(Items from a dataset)
============================================================
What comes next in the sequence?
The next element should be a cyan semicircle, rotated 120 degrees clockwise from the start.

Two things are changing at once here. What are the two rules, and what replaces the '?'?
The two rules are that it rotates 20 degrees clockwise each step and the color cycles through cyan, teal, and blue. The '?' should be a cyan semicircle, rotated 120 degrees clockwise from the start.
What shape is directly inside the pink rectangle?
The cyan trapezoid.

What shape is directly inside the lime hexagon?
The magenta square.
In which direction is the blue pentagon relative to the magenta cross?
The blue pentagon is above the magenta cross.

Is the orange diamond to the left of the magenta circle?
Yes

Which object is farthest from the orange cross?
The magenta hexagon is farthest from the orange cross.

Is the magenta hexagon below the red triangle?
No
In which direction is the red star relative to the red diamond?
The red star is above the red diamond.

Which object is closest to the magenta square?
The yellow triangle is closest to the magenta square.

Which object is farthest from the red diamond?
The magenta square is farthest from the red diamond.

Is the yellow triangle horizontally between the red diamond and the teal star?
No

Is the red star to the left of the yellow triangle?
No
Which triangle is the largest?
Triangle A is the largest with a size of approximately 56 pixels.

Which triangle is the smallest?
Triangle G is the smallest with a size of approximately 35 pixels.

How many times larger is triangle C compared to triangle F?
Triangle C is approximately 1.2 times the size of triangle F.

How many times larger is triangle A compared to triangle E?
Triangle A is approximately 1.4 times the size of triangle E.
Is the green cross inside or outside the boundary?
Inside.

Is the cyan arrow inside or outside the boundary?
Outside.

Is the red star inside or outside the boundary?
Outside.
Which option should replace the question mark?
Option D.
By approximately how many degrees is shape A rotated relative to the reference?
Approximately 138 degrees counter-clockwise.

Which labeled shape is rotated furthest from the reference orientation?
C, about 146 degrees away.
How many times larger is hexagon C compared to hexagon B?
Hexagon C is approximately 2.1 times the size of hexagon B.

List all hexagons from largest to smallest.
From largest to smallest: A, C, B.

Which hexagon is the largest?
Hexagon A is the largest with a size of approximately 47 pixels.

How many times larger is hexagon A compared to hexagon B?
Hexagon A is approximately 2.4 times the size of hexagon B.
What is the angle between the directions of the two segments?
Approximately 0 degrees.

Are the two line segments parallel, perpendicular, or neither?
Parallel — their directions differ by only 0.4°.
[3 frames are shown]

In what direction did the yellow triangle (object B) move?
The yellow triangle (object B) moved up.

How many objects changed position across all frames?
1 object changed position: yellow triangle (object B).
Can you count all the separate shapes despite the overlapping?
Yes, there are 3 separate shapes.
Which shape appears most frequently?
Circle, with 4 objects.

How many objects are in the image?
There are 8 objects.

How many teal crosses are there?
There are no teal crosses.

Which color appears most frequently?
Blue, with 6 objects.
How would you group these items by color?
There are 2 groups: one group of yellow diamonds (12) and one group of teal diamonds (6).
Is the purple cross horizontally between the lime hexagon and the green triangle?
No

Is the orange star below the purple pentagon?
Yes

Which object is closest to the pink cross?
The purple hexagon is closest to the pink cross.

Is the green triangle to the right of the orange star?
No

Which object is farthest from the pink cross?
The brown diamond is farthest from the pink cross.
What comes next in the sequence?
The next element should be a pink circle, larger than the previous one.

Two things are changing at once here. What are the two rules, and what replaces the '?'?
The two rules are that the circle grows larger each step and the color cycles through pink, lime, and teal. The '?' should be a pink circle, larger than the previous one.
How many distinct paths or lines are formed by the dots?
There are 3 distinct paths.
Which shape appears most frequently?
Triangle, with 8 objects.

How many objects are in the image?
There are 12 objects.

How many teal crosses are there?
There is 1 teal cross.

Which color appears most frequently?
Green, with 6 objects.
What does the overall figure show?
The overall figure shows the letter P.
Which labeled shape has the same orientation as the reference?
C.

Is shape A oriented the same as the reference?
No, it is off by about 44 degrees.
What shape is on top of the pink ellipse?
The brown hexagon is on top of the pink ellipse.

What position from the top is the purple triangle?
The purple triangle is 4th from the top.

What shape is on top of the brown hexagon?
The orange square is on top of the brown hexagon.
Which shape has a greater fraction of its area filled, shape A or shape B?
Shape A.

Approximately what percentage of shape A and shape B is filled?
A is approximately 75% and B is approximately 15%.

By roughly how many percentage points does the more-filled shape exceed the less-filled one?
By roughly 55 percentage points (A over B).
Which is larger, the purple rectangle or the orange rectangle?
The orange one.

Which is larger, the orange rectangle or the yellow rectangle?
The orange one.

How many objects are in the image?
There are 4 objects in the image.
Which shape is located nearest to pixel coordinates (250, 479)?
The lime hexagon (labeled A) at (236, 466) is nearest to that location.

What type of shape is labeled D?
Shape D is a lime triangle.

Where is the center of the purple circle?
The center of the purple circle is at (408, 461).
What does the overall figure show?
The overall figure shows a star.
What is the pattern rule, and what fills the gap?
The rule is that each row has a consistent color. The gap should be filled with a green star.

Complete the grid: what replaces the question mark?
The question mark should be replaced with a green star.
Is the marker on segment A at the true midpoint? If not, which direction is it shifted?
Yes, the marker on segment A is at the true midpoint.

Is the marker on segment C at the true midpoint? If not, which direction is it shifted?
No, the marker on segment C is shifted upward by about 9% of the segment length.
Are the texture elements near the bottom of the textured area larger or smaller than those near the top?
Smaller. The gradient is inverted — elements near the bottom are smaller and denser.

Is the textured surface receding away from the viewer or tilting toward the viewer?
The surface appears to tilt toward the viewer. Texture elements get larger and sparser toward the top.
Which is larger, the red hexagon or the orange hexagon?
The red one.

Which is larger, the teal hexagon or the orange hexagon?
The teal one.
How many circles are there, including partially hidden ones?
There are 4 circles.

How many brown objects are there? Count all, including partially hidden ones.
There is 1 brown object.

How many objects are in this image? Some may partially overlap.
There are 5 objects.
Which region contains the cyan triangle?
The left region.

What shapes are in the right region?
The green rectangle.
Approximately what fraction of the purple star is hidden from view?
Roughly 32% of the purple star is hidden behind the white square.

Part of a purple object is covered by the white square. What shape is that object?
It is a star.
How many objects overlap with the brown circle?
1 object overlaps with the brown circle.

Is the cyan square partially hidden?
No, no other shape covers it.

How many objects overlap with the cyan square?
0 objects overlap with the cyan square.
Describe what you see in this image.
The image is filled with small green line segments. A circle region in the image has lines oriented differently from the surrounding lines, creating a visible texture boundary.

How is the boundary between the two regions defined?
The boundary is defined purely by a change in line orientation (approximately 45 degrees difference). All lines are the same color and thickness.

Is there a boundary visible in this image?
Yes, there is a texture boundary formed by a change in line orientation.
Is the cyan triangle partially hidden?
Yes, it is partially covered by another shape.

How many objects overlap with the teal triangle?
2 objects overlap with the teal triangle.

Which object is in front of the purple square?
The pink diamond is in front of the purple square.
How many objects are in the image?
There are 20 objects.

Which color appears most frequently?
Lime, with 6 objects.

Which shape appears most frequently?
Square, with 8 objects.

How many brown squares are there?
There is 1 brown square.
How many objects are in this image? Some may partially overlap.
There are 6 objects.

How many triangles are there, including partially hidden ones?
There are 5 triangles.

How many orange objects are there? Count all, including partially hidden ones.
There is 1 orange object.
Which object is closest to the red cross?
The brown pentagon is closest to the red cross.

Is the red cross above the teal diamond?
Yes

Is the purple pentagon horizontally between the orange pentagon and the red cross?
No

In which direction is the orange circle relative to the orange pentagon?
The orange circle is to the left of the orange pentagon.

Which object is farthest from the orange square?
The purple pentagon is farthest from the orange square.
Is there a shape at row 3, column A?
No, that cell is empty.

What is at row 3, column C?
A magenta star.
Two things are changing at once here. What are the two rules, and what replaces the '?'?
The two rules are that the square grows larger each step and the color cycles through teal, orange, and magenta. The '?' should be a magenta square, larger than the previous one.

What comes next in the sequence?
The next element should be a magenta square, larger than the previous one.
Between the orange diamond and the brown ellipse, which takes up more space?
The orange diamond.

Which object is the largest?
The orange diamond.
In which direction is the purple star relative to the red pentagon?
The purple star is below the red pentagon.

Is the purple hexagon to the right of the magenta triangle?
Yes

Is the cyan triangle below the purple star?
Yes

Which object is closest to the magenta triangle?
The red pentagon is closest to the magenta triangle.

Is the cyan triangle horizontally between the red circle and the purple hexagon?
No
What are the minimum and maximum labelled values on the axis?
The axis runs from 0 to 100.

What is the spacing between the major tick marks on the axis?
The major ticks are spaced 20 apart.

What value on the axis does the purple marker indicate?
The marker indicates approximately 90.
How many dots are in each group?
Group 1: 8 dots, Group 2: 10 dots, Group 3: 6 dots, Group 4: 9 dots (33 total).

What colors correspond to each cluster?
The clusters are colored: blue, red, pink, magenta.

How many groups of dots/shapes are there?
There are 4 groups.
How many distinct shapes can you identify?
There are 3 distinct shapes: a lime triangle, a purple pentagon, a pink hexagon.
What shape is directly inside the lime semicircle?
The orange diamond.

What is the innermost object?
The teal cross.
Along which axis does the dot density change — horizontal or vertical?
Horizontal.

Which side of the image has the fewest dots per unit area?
============================================================
> [JOB]
Emit verbatim the lines running from the one with "In which direction is the purple" through the last line of the data, both endpoints inclusive.

> [WRITTEN ANSWER]
In which direction is the purple star relative to the red pentagon?
The purple star is below the red pentagon.

Is the purple hexagon to the right of the magenta triangle?
Yes

Is the cyan triangle below the purple star?
Yes

Which object is closest to the magenta triangle?
The red pentagon is closest to the magenta triangle.

Is the cyan triangle horizontally between the red circle and the purple hexagon?
No
What are the minimum and maximum labelled values on the axis?
The axis runs from 0 to 100.

What is the spacing between the major tick marks on the axis?
The major ticks are spaced 20 apart.

What value on the axis does the purple marker indicate?
The marker indicates approximately 90.
How many dots are in each group?
Group 1: 8 dots, Group 2: 10 dots, Group 3: 6 dots, Group 4: 9 dots (33 total).

What colors correspond to each cluster?
The clusters are colored: blue, red, pink, magenta.

How many groups of dots/shapes are there?
There are 4 groups.
How many distinct shapes can you identify?
There are 3 distinct shapes: a lime triangle, a purple pentagon, a pink hexagon.
What shape is directly inside the lime semicircle?
The orange diamond.

What is the innermost object?
The teal cross.
Along which axis does the dot density change — horizontal or vertical?
Horizontal.

Which side of the image has the fewest dots per unit area?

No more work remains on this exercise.